[Extracted material — start]

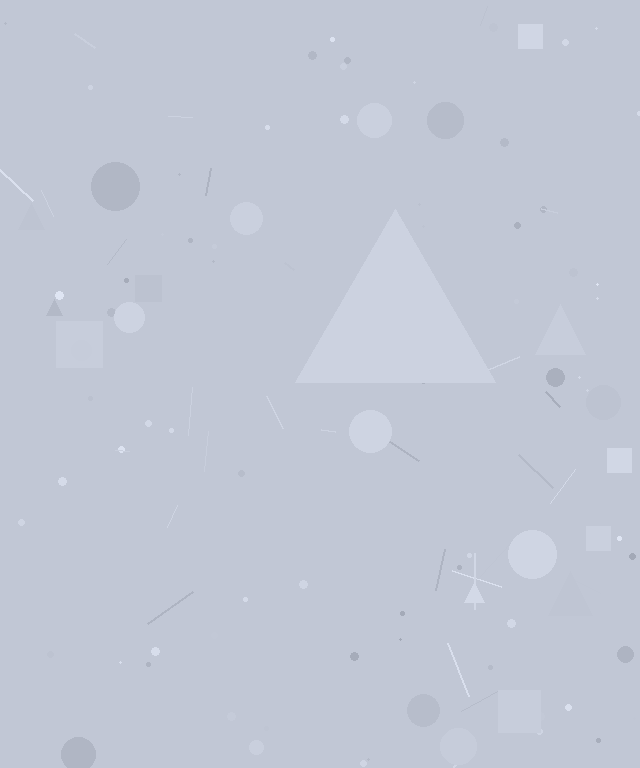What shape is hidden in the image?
A triangle is hidden in the image.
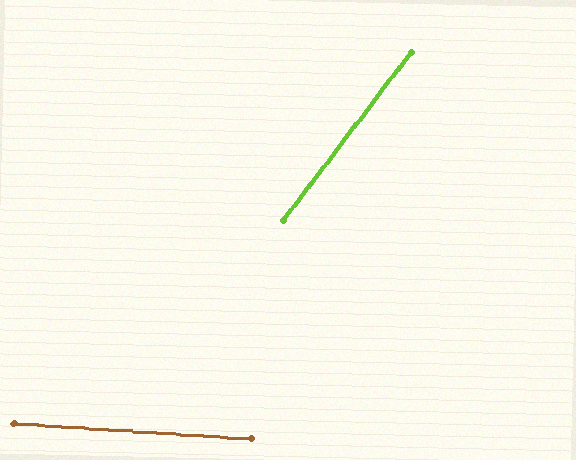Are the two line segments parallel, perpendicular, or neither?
Neither parallel nor perpendicular — they differ by about 57°.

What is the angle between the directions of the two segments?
Approximately 57 degrees.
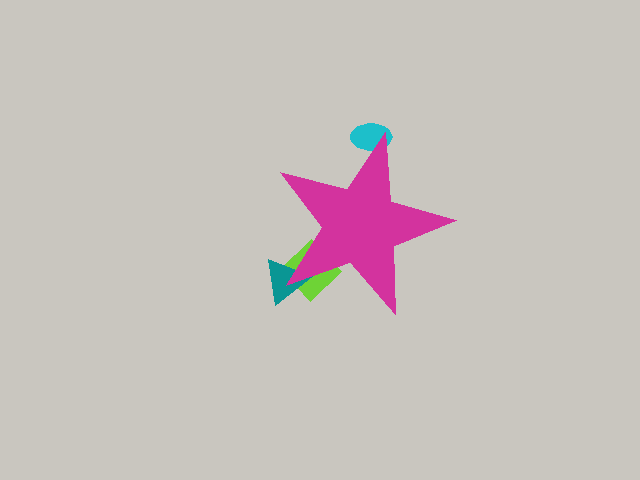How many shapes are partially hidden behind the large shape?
3 shapes are partially hidden.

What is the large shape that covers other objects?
A magenta star.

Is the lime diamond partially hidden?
Yes, the lime diamond is partially hidden behind the magenta star.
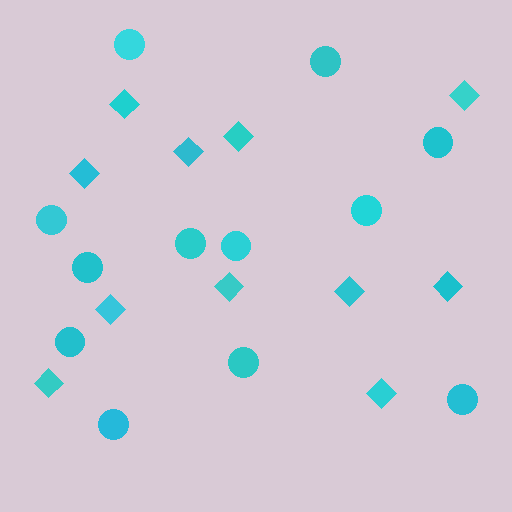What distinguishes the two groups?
There are 2 groups: one group of circles (12) and one group of diamonds (11).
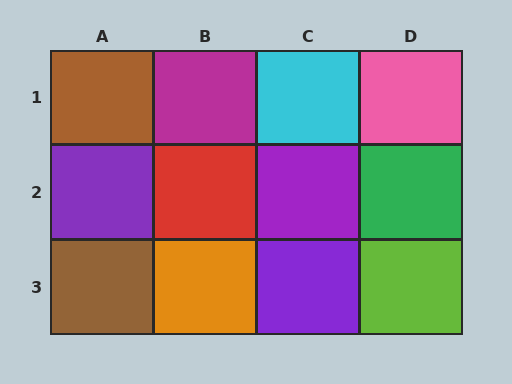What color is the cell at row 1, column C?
Cyan.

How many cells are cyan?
1 cell is cyan.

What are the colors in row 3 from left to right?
Brown, orange, purple, lime.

[Extracted material — finish]

Your objective:
An exact copy of all the records is required, with the pictures omitted.

Result of the task:
What shape is hidden in the image?
A triangle is hidden in the image.
Are the two line segments parallel, perpendicular, or neither?
Neither parallel nor perpendicular — they differ by about 57°.

What is the angle between the directions of the two segments?
Approximately 57 degrees.
How many shapes are partially hidden behind the large shape?
3 shapes are partially hidden.

What is the large shape that covers other objects?
A magenta star.

Is the lime diamond partially hidden?
Yes, the lime diamond is partially hidden behind the magenta star.
What distinguishes the two groups?
There are 2 groups: one group of circles (12) and one group of diamonds (11).
What color is the cell at row 1, column C?
Cyan.

How many cells are cyan?
1 cell is cyan.

What are the colors in row 3 from left to right?
Brown, orange, purple, lime.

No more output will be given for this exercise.